[Items from a data source]
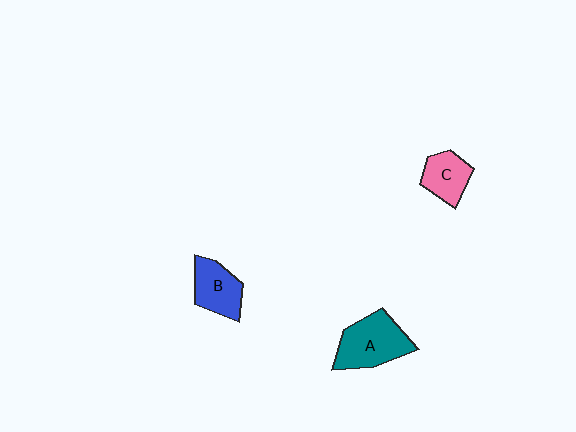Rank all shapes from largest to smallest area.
From largest to smallest: A (teal), B (blue), C (pink).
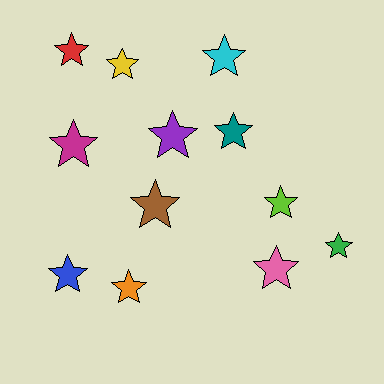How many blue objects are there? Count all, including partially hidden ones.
There is 1 blue object.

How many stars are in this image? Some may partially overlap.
There are 12 stars.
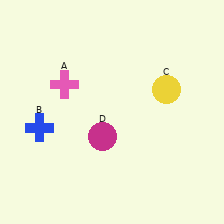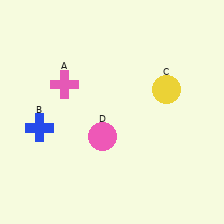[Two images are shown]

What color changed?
The circle (D) changed from magenta in Image 1 to pink in Image 2.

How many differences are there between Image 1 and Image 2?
There is 1 difference between the two images.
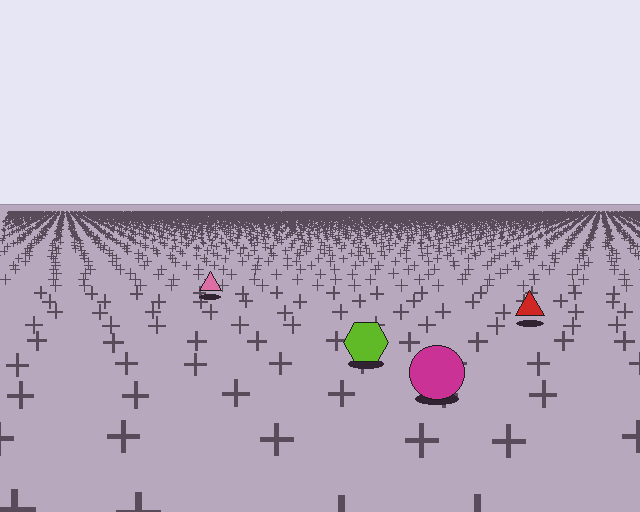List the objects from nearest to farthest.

- _Problem_: Please write out all of the material above without changing a word, and omit any pictures.

- _Result of the exercise_:
Rank all shapes from largest to smallest area.
From largest to smallest: A (teal), B (blue), C (pink).
How many blue objects are there? Count all, including partially hidden ones.
There is 1 blue object.

How many stars are in this image? Some may partially overlap.
There are 12 stars.
[Two images are shown]

What color changed?
The circle (D) changed from magenta in Image 1 to pink in Image 2.

How many differences are there between Image 1 and Image 2?
There is 1 difference between the two images.
List the objects from nearest to farthest.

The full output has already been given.